==== THE INPUT

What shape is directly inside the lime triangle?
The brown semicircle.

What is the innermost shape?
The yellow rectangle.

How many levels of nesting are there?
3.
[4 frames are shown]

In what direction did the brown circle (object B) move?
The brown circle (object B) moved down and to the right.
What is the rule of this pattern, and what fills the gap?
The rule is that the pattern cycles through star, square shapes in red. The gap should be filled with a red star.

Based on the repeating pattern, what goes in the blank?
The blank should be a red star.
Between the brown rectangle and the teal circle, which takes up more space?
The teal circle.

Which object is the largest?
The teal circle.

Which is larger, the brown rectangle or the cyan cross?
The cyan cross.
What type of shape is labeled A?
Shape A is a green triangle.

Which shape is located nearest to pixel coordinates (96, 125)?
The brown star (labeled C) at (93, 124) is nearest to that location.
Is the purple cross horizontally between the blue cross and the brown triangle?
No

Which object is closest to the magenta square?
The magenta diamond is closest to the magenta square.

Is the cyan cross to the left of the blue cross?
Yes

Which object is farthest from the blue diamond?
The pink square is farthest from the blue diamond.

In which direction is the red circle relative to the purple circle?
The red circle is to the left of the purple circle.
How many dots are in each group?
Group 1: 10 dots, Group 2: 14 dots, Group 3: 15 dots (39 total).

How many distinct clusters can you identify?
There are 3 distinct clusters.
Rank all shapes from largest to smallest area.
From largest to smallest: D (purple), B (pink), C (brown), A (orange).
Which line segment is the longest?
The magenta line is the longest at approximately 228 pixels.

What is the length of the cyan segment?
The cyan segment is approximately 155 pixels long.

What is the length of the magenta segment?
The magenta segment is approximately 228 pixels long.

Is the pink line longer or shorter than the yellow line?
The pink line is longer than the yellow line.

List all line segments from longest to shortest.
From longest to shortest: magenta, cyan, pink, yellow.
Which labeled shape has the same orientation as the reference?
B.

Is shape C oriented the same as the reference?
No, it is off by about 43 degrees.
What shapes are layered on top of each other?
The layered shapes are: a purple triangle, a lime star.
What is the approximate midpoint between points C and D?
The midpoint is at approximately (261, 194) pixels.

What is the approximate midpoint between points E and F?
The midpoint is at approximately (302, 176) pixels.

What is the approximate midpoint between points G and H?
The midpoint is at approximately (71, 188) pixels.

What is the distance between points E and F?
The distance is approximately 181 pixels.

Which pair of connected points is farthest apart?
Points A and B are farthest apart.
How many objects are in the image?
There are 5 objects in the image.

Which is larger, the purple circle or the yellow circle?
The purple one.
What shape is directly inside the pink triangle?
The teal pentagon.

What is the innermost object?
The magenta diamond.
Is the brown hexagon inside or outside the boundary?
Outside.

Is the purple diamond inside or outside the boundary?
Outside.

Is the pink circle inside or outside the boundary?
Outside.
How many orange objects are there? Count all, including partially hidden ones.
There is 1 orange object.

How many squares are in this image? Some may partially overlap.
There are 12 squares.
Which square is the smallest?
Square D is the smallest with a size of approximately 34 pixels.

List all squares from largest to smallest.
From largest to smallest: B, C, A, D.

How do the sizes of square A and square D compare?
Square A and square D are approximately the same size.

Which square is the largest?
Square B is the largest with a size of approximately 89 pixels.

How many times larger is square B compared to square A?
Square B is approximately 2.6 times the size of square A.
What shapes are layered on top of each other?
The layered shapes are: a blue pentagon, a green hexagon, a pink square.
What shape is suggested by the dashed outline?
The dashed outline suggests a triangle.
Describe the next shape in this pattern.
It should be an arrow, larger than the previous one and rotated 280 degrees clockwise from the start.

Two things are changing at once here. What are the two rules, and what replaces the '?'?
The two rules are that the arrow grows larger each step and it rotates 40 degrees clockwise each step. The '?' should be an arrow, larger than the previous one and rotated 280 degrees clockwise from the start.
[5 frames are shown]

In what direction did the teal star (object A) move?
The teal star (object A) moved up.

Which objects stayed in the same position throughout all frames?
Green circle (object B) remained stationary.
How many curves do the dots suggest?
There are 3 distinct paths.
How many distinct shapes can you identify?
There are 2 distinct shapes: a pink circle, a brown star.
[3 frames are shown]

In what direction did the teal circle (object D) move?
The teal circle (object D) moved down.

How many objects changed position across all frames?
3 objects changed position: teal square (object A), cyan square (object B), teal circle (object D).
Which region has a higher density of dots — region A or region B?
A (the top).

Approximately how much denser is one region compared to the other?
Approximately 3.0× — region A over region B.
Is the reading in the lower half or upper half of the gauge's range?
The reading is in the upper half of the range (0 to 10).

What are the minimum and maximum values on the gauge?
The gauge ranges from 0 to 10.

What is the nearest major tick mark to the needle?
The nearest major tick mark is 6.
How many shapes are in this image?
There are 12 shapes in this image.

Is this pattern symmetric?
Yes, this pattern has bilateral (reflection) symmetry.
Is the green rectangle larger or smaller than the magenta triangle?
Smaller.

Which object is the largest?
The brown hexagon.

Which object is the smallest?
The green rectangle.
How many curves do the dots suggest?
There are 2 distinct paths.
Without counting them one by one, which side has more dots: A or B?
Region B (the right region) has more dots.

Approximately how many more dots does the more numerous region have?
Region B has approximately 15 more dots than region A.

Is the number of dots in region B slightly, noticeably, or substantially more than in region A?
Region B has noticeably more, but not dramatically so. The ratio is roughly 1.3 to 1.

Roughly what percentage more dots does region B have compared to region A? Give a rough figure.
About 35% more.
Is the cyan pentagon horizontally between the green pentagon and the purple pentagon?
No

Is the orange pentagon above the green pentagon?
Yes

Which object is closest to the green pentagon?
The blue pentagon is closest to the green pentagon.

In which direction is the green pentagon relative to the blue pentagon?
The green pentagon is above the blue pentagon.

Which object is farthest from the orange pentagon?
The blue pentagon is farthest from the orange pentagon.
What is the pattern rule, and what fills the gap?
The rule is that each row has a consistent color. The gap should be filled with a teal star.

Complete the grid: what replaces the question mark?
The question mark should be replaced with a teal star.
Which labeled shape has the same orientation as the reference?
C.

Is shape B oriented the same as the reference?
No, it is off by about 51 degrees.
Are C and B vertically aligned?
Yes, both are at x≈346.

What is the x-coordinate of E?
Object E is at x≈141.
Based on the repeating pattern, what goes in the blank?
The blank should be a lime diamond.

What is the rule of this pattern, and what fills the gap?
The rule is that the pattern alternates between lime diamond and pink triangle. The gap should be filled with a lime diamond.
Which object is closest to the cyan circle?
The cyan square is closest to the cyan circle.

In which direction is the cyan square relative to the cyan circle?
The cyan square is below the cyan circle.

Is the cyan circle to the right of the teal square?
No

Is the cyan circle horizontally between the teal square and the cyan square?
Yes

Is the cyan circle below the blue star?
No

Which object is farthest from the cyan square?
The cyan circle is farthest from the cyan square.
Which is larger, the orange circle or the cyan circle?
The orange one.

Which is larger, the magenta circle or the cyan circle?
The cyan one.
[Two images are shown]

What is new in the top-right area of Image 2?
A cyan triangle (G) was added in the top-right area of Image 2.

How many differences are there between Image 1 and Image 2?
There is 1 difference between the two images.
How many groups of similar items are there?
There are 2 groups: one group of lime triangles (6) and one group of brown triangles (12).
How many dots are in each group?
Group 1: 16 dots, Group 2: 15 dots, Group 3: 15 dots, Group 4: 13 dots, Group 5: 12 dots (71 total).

========

PROBLEM STATEMENT: In the records above, find each line holding "shown" and copy it.

TASK RESULT:
[4 frames are shown]
[5 frames are shown]
[3 frames are shown]
[Two images are shown]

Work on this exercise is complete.